* [Request] Print the entries below word for word; the pictures stay out of your copy.

-------

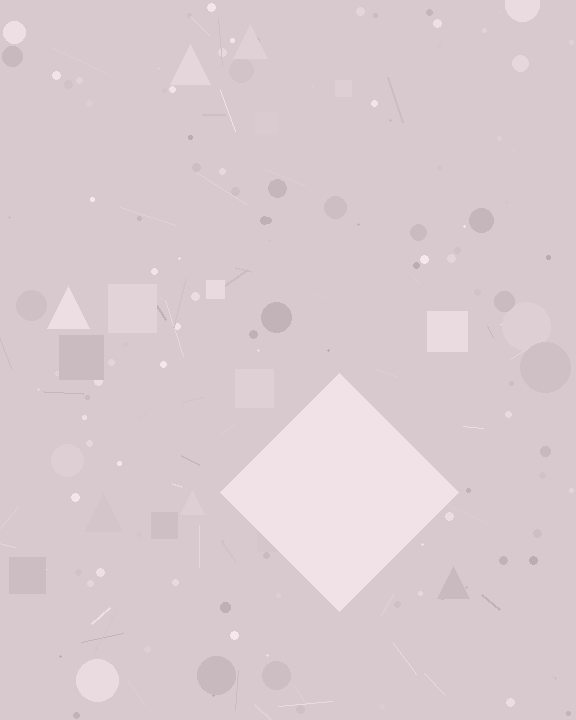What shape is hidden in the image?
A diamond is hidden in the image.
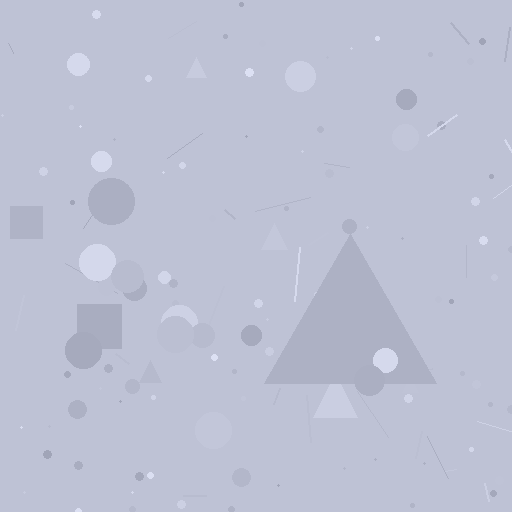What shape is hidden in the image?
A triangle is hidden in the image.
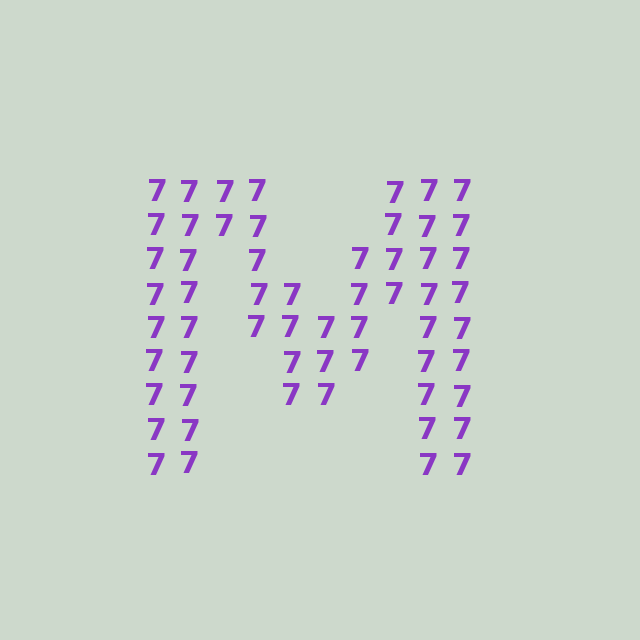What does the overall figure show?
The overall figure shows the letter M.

-------

* [Response to this task]
What shape is hidden in the image?
A diamond is hidden in the image.
What shape is hidden in the image?
A triangle is hidden in the image.
What does the overall figure show?
The overall figure shows the letter M.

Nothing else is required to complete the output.